--- Your objective ---
Retype all material exactly. Pictures stay out of the copy.

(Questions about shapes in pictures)

==*==

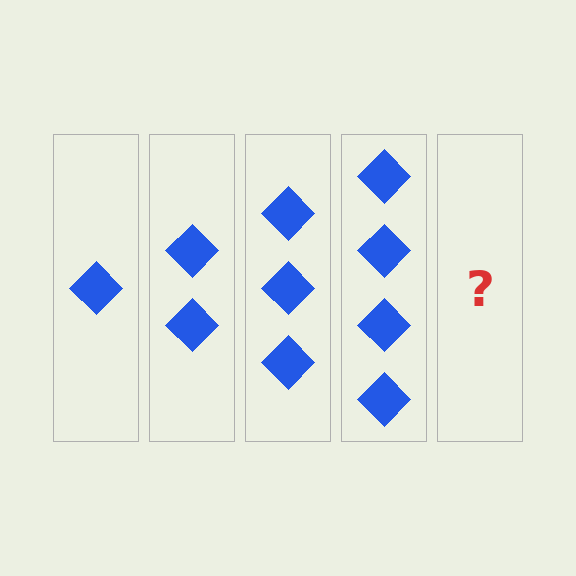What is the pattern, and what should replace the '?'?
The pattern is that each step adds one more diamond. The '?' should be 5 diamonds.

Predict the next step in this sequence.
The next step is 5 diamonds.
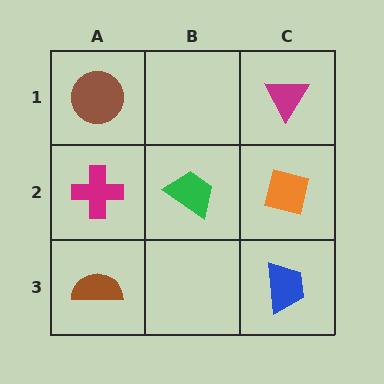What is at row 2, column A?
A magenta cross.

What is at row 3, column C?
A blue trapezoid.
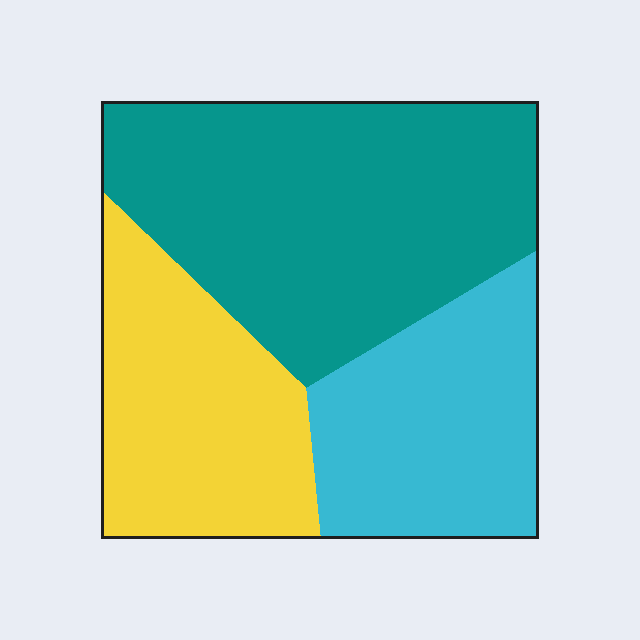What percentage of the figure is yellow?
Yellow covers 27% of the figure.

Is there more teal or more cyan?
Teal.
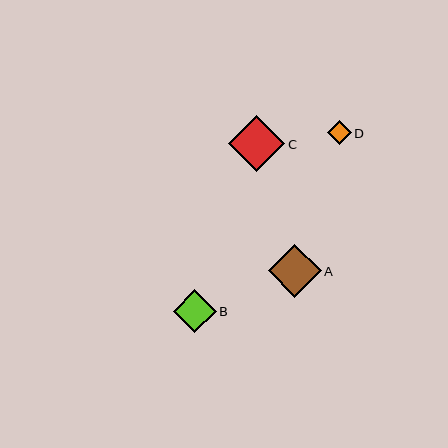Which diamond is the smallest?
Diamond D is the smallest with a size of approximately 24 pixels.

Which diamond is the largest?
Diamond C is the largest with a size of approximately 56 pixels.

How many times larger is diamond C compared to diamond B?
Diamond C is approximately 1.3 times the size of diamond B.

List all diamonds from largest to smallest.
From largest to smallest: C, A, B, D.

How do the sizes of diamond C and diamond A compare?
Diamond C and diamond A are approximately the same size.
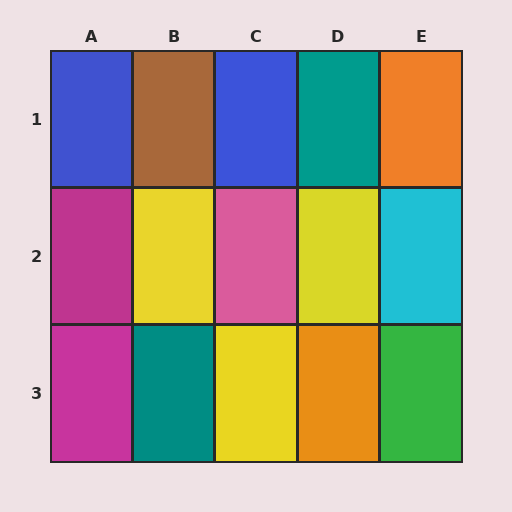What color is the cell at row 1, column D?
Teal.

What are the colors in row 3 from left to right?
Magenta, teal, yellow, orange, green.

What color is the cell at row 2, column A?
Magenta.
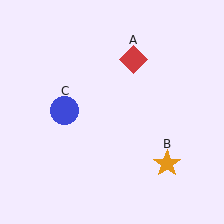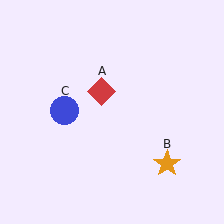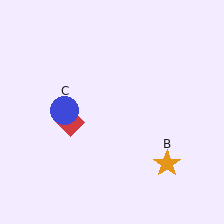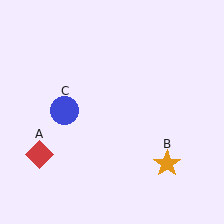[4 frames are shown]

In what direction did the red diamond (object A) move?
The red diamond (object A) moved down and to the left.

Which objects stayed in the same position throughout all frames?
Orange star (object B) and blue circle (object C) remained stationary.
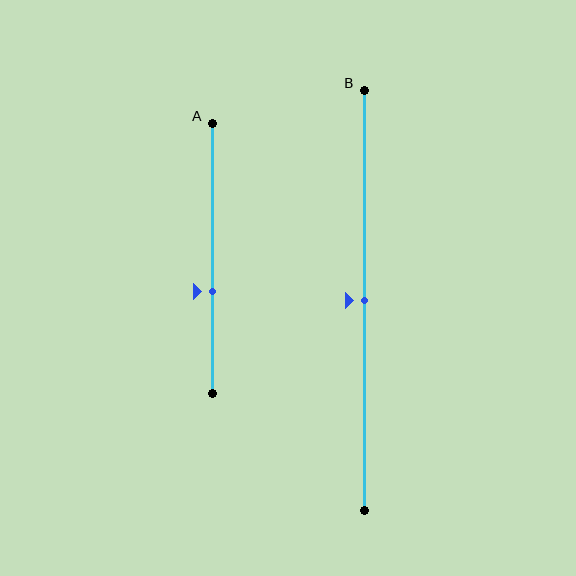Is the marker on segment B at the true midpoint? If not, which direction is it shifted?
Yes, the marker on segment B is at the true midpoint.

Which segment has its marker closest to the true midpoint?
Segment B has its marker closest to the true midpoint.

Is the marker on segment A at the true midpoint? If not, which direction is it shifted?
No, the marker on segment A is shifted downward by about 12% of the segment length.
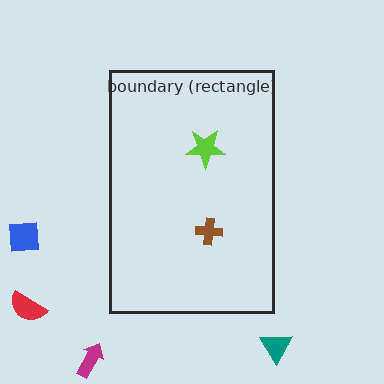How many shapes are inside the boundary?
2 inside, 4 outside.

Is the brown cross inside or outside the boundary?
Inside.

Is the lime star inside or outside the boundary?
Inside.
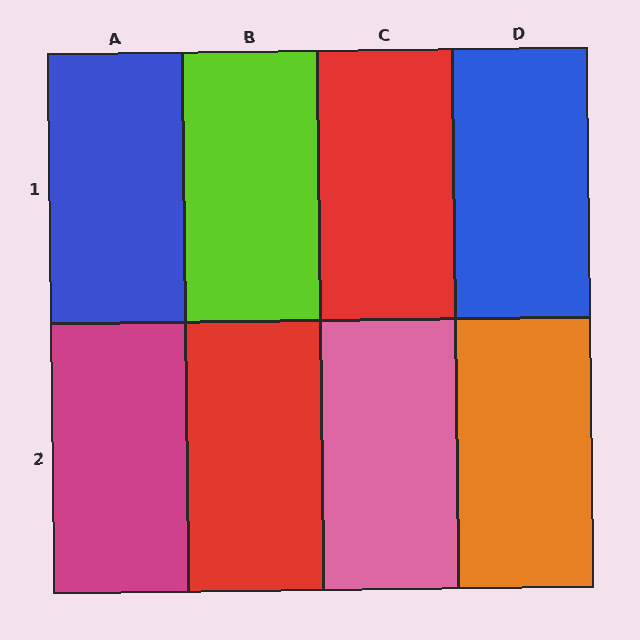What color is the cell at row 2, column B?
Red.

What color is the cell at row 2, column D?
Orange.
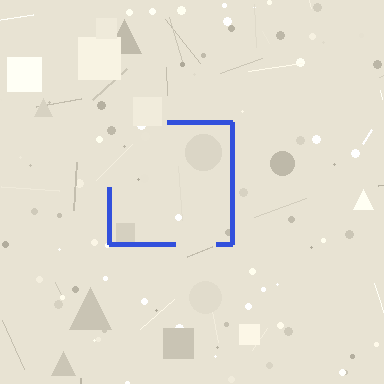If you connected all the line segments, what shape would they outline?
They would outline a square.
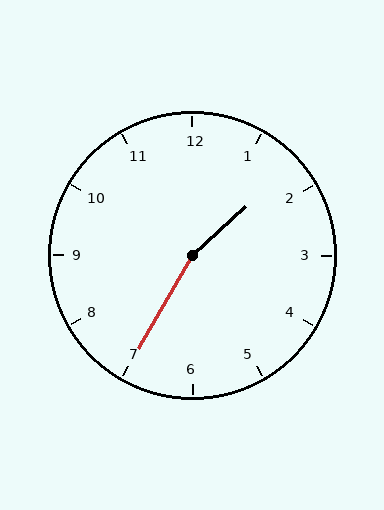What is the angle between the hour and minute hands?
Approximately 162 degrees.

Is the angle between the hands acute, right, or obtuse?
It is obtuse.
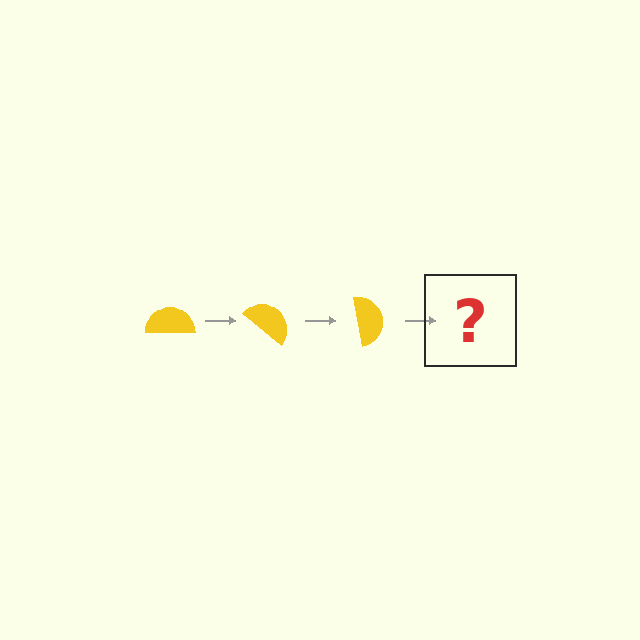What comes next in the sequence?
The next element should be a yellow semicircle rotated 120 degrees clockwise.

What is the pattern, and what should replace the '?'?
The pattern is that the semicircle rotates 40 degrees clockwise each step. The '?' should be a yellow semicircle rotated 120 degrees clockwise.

==*==

--- Exercise result ---
What is the pattern, and what should replace the '?'?
The pattern is that each step adds one more diamond. The '?' should be 5 diamonds.

Predict the next step in this sequence.
The next step is 5 diamonds.
What is at row 2, column A?
A magenta cross.

What is at row 3, column C?
A blue trapezoid.
What percentage of the figure is yellow?
Yellow covers 27% of the figure.

Is there more teal or more cyan?
Teal.
Which diamond is the smallest?
Diamond D is the smallest with a size of approximately 24 pixels.

Which diamond is the largest?
Diamond C is the largest with a size of approximately 56 pixels.

How many times larger is diamond C compared to diamond B?
Diamond C is approximately 1.3 times the size of diamond B.

List all diamonds from largest to smallest.
From largest to smallest: C, A, B, D.

How do the sizes of diamond C and diamond A compare?
Diamond C and diamond A are approximately the same size.
What color is the cell at row 1, column D?
Teal.

What are the colors in row 3 from left to right?
Magenta, teal, yellow, orange, green.

What color is the cell at row 2, column A?
Magenta.
[4 frames are shown]

In what direction did the red diamond (object A) move?
The red diamond (object A) moved down and to the left.

Which objects stayed in the same position throughout all frames?
Orange star (object B) and blue circle (object C) remained stationary.
Is the marker on segment B at the true midpoint? If not, which direction is it shifted?
Yes, the marker on segment B is at the true midpoint.

Which segment has its marker closest to the true midpoint?
Segment B has its marker closest to the true midpoint.

Is the marker on segment A at the true midpoint? If not, which direction is it shifted?
No, the marker on segment A is shifted downward by about 12% of the segment length.
How many shapes are inside the boundary?
2 inside, 4 outside.

Is the brown cross inside or outside the boundary?
Inside.

Is the lime star inside or outside the boundary?
Inside.
What color is the cell at row 2, column B?
Red.

What color is the cell at row 2, column D?
Orange.
If you connected all the line segments, what shape would they outline?
They would outline a square.
What is the angle between the hour and minute hands?
Approximately 162 degrees.

Is the angle between the hands acute, right, or obtuse?
It is obtuse.
What comes next in the sequence?
The next element should be a yellow semicircle rotated 120 degrees clockwise.

What is the pattern, and what should replace the '?'?
The pattern is that the semicircle rotates 40 degrees clockwise each step. The '?' should be a yellow semicircle rotated 120 degrees clockwise.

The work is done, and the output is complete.